Task statement
Both ends included, set down the lines from the line containing "Approximately what percentage" through the last line of the records below, without pictures.

Data provided
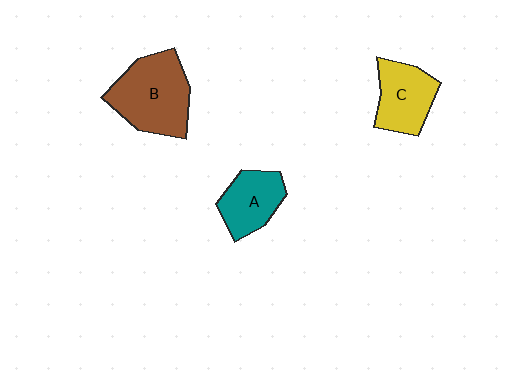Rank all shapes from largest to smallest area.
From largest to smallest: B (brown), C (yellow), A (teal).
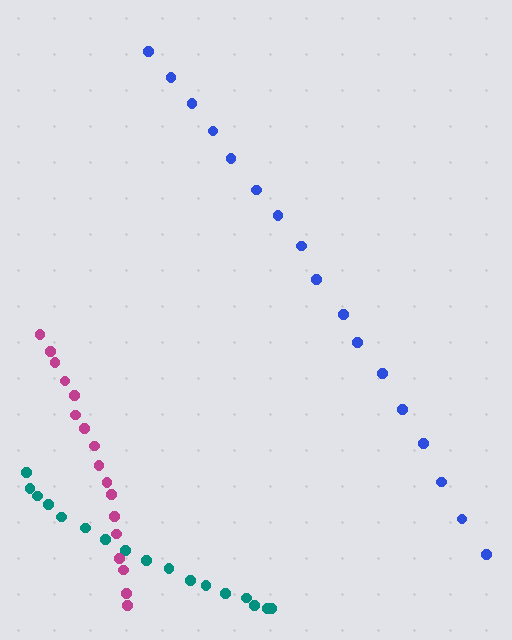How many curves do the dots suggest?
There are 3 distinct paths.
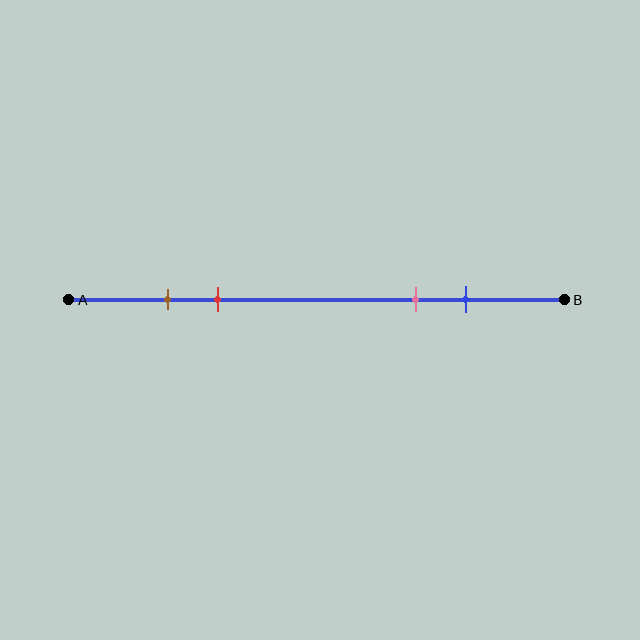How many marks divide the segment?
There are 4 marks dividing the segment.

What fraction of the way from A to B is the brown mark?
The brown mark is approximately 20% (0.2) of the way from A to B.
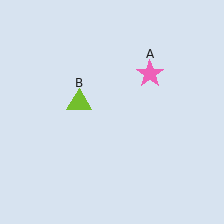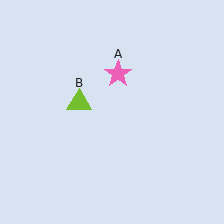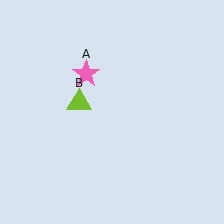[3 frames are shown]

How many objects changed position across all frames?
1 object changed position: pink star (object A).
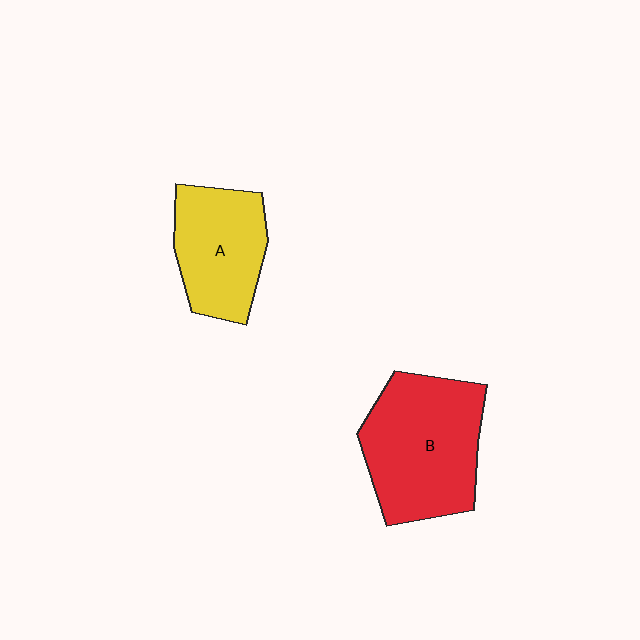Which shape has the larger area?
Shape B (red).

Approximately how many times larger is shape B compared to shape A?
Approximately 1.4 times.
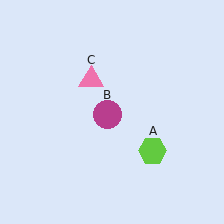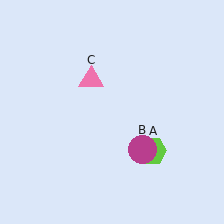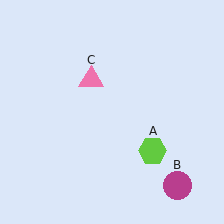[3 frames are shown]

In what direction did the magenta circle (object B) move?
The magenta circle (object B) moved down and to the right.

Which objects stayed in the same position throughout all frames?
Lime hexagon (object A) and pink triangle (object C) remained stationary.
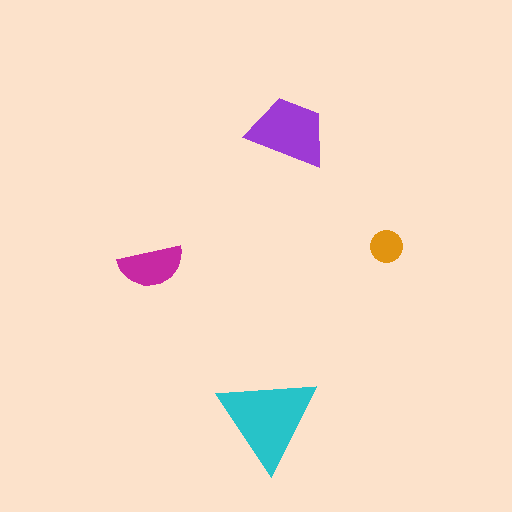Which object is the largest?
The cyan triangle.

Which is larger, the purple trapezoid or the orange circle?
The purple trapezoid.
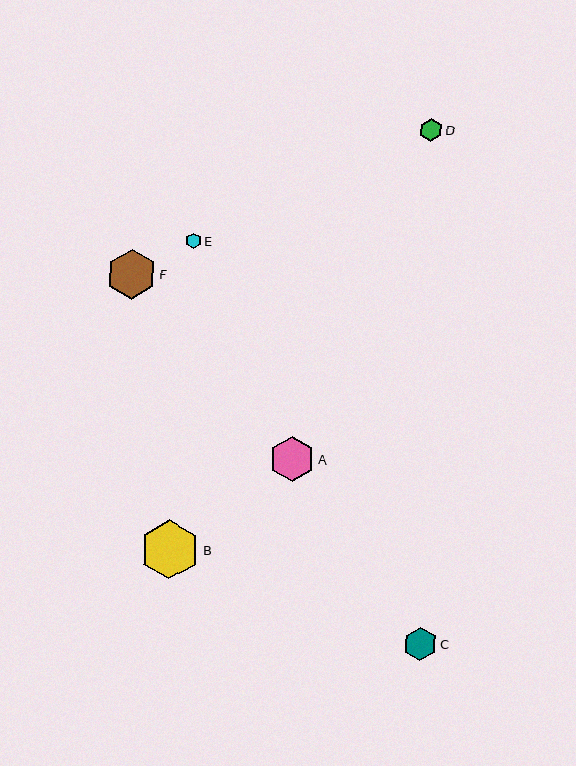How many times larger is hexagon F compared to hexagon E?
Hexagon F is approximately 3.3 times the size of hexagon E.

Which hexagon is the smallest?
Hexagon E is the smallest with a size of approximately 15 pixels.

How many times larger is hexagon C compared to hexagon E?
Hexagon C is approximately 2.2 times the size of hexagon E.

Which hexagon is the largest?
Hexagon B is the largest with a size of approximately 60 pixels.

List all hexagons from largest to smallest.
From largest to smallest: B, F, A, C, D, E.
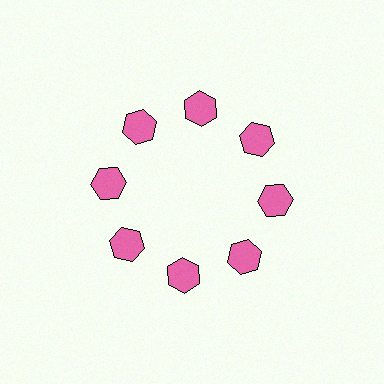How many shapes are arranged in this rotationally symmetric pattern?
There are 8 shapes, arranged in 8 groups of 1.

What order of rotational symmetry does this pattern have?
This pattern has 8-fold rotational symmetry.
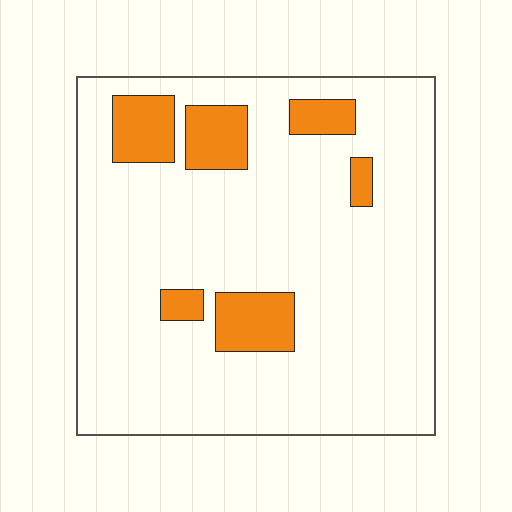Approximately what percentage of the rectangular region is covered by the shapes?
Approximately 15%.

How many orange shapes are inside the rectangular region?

Answer to this problem
Approximately what percentage of the rectangular region is covered by the shapes?
Approximately 15%.

How many orange shapes are inside the rectangular region?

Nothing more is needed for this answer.